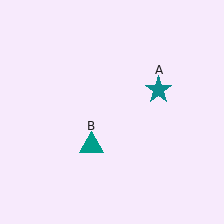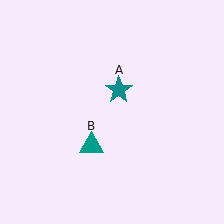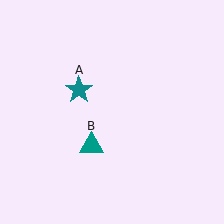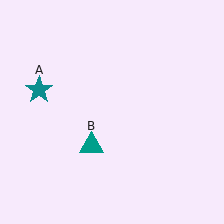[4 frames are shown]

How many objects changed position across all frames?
1 object changed position: teal star (object A).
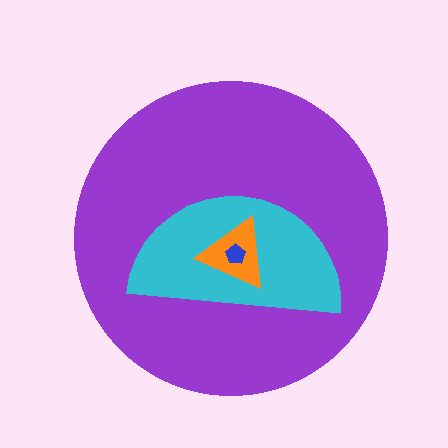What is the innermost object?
The blue pentagon.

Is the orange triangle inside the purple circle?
Yes.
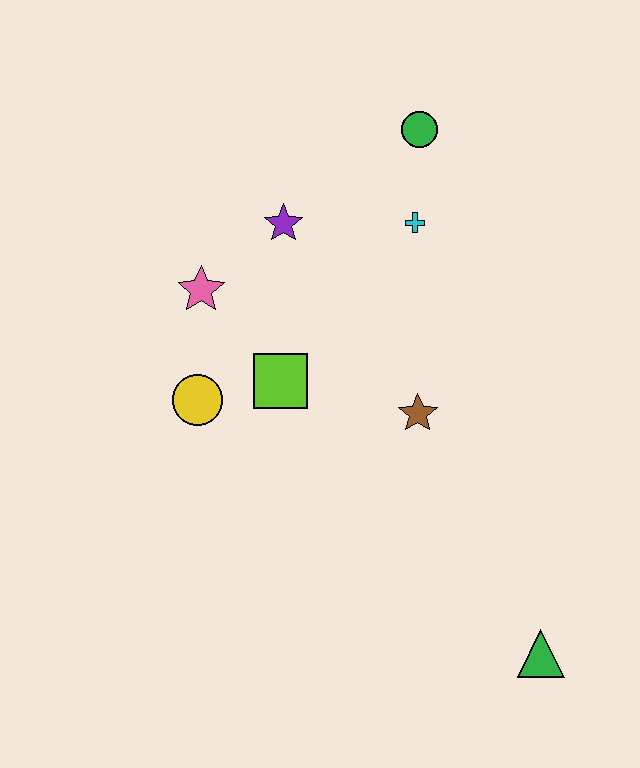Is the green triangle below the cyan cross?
Yes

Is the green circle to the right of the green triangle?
No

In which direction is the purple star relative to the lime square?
The purple star is above the lime square.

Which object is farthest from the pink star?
The green triangle is farthest from the pink star.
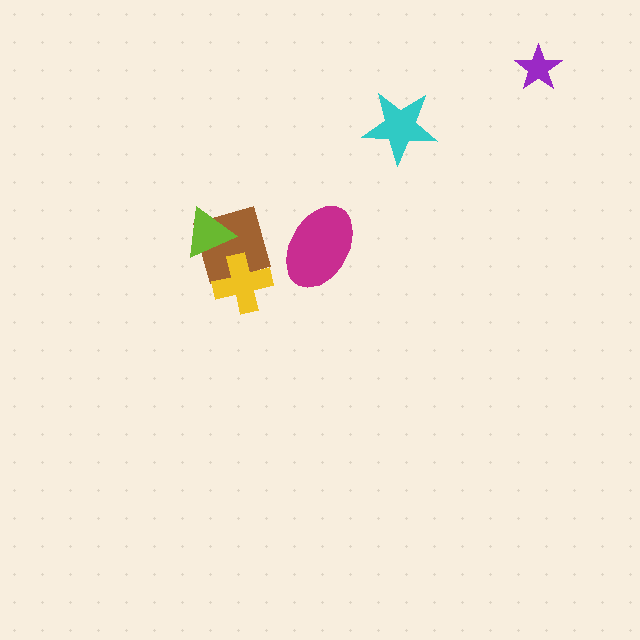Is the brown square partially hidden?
Yes, it is partially covered by another shape.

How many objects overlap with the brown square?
2 objects overlap with the brown square.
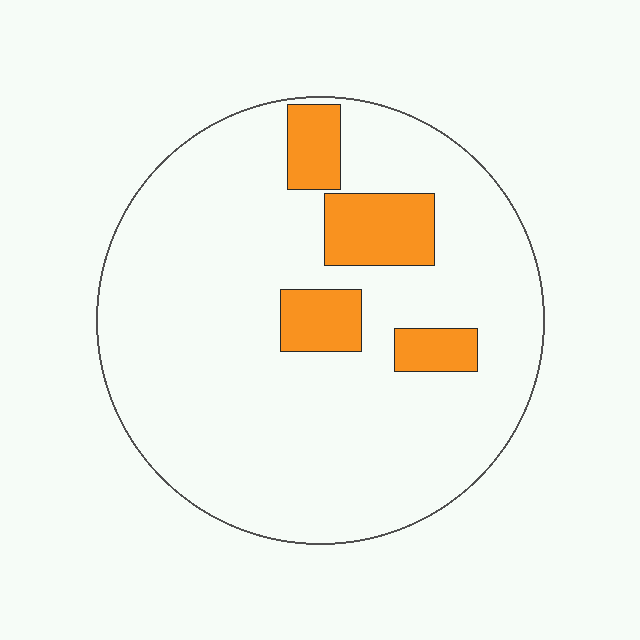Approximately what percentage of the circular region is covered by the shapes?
Approximately 15%.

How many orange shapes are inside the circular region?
4.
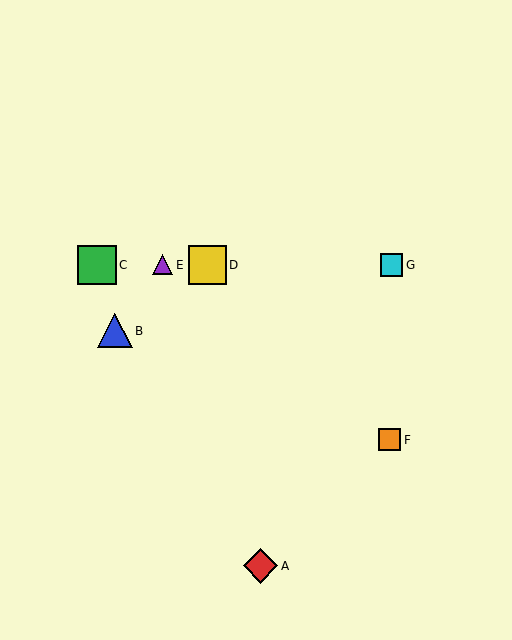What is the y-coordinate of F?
Object F is at y≈440.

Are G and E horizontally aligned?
Yes, both are at y≈265.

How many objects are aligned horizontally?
4 objects (C, D, E, G) are aligned horizontally.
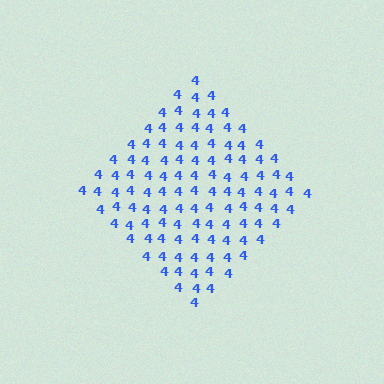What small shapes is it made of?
It is made of small digit 4's.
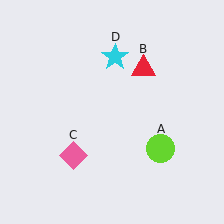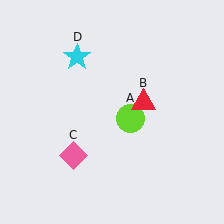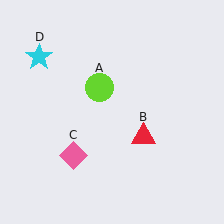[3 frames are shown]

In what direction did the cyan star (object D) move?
The cyan star (object D) moved left.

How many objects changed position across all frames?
3 objects changed position: lime circle (object A), red triangle (object B), cyan star (object D).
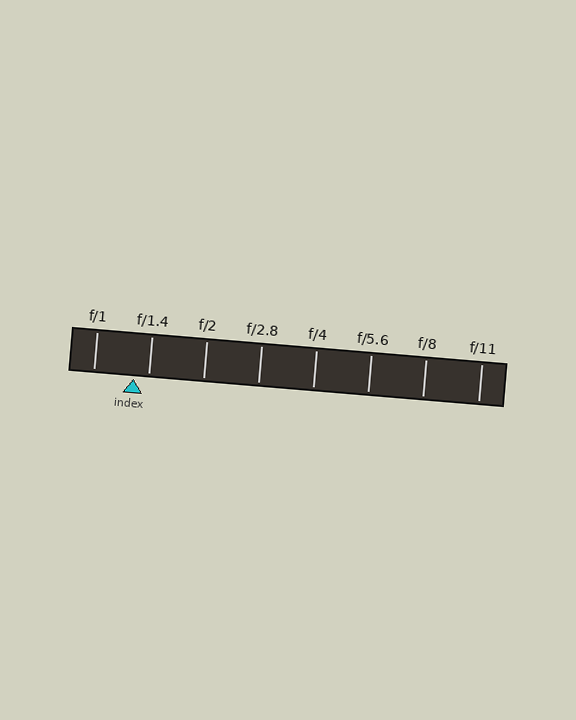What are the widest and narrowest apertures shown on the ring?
The widest aperture shown is f/1 and the narrowest is f/11.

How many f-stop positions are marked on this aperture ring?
There are 8 f-stop positions marked.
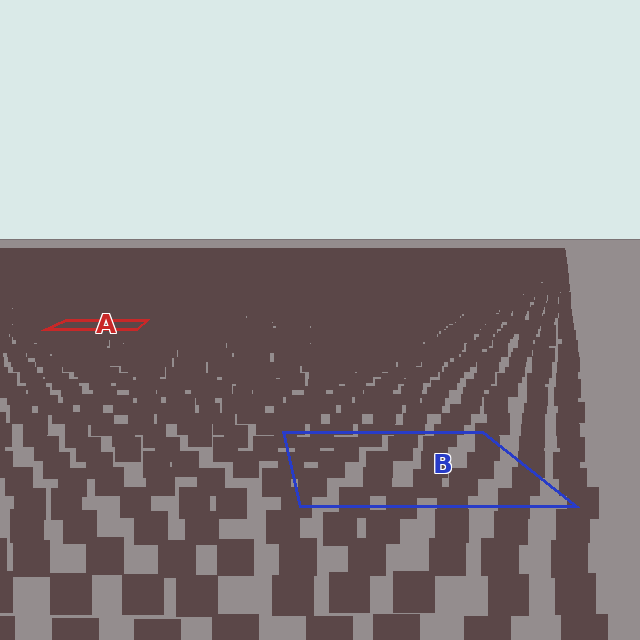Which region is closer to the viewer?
Region B is closer. The texture elements there are larger and more spread out.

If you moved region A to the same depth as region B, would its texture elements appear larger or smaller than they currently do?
They would appear larger. At a closer depth, the same texture elements are projected at a bigger on-screen size.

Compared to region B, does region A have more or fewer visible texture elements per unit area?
Region A has more texture elements per unit area — they are packed more densely because it is farther away.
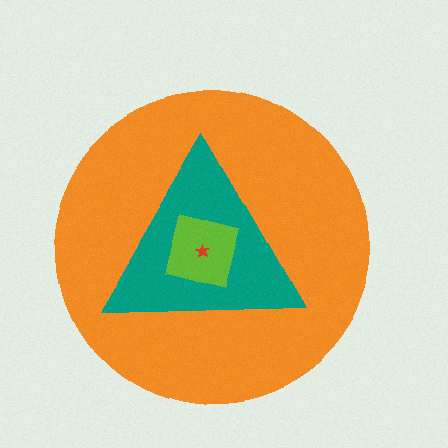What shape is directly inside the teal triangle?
The lime square.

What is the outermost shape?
The orange circle.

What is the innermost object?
The red star.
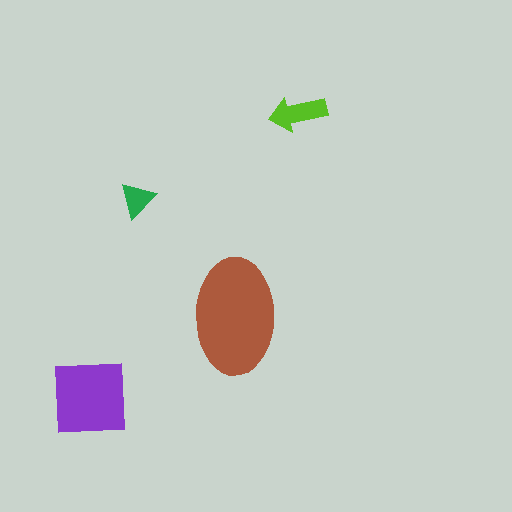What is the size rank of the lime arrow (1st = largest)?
3rd.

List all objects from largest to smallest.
The brown ellipse, the purple square, the lime arrow, the green triangle.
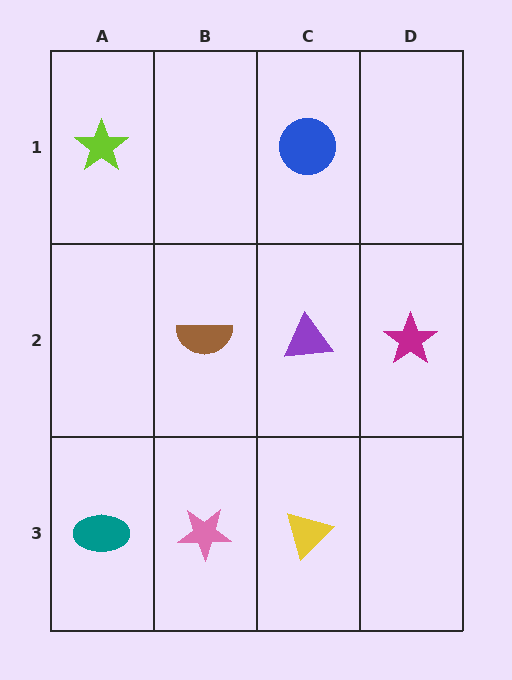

-- WHAT THIS TASK INVOLVES --
Leave out the pictures and output every record above precisely as given.

-- COMPLETED TASK --
[4 frames are shown]

How many objects changed position across all frames?
1 object changed position: teal star (object A).
What is the innermost object?
The blue pentagon.

Is the orange triangle inside the purple circle?
Yes.
Is the green triangle below the cyan cross?
Yes

Is the green circle to the right of the green triangle?
No

In which direction is the purple star relative to the lime square?
The purple star is above the lime square.

Which object is farthest from the pink star?
The green triangle is farthest from the pink star.
Is the brown square partially hidden?
Yes, it is partially covered by another shape.

How many objects overlap with the brown square?
2 objects overlap with the brown square.
Approximately what percentage of the circular region is covered by the shapes?
Approximately 15%.

How many orange shapes are inside the circular region?
4.
What is the y-coordinate of F?
Object F is at y≈440.

Are G and E horizontally aligned?
Yes, both are at y≈265.

How many objects are aligned horizontally?
4 objects (C, D, E, G) are aligned horizontally.
What small shapes is it made of?
It is made of small digit 4's.
[3 frames are shown]

In what direction did the cyan star (object D) move?
The cyan star (object D) moved left.

How many objects changed position across all frames?
3 objects changed position: lime circle (object A), red triangle (object B), cyan star (object D).
What are the widest and narrowest apertures shown on the ring?
The widest aperture shown is f/1 and the narrowest is f/11.

How many f-stop positions are marked on this aperture ring?
There are 8 f-stop positions marked.
Which region is closer to the viewer?
Region B is closer. The texture elements there are larger and more spread out.

If you moved region A to the same depth as region B, would its texture elements appear larger or smaller than they currently do?
They would appear larger. At a closer depth, the same texture elements are projected at a bigger on-screen size.

Compared to region B, does region A have more or fewer visible texture elements per unit area?
Region A has more texture elements per unit area — they are packed more densely because it is farther away.
What shape is directly inside the teal triangle?
The lime square.

What is the outermost shape?
The orange circle.

What is the innermost object?
The red star.
What is the size rank of the lime arrow (1st = largest)?
3rd.

List all objects from largest to smallest.
The brown ellipse, the purple square, the lime arrow, the green triangle.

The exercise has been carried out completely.